start Given entries

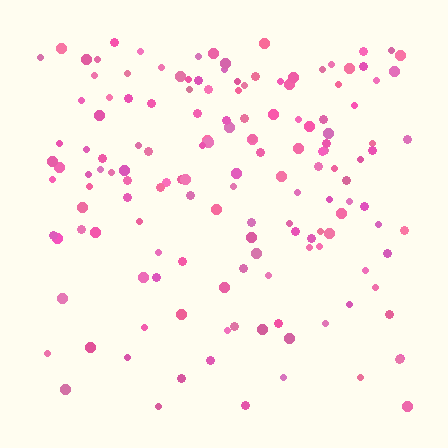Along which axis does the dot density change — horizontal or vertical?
Vertical.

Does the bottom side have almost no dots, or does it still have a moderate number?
Still a moderate number, just noticeably fewer than the top.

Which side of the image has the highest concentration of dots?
The top.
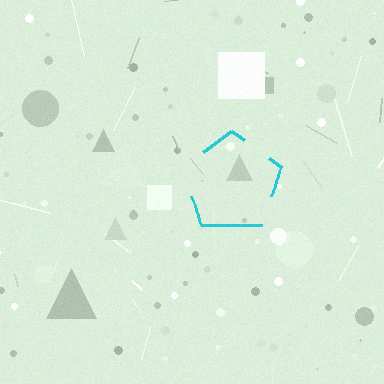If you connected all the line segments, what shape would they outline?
They would outline a pentagon.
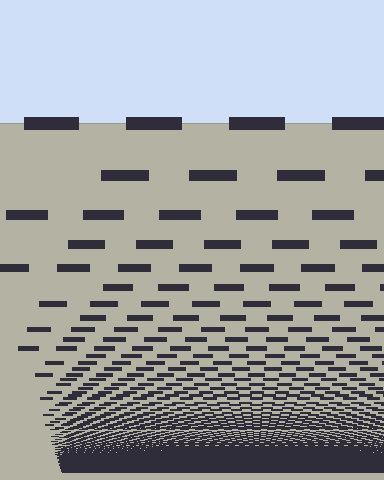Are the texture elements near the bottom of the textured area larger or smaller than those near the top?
Smaller. The gradient is inverted — elements near the bottom are smaller and denser.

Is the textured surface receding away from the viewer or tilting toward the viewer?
The surface appears to tilt toward the viewer. Texture elements get larger and sparser toward the top.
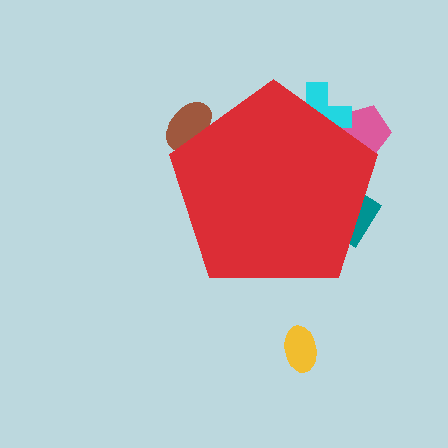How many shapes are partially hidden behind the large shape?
4 shapes are partially hidden.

end Given entries

Stated problem: Transcribe the whole listing exactly. Pictures are excluded.

Result of this exercise:
Along which axis does the dot density change — horizontal or vertical?
Vertical.

Does the bottom side have almost no dots, or does it still have a moderate number?
Still a moderate number, just noticeably fewer than the top.

Which side of the image has the highest concentration of dots?
The top.
If you connected all the line segments, what shape would they outline?
They would outline a pentagon.
Are the texture elements near the bottom of the textured area larger or smaller than those near the top?
Smaller. The gradient is inverted — elements near the bottom are smaller and denser.

Is the textured surface receding away from the viewer or tilting toward the viewer?
The surface appears to tilt toward the viewer. Texture elements get larger and sparser toward the top.
How many shapes are partially hidden behind the large shape?
4 shapes are partially hidden.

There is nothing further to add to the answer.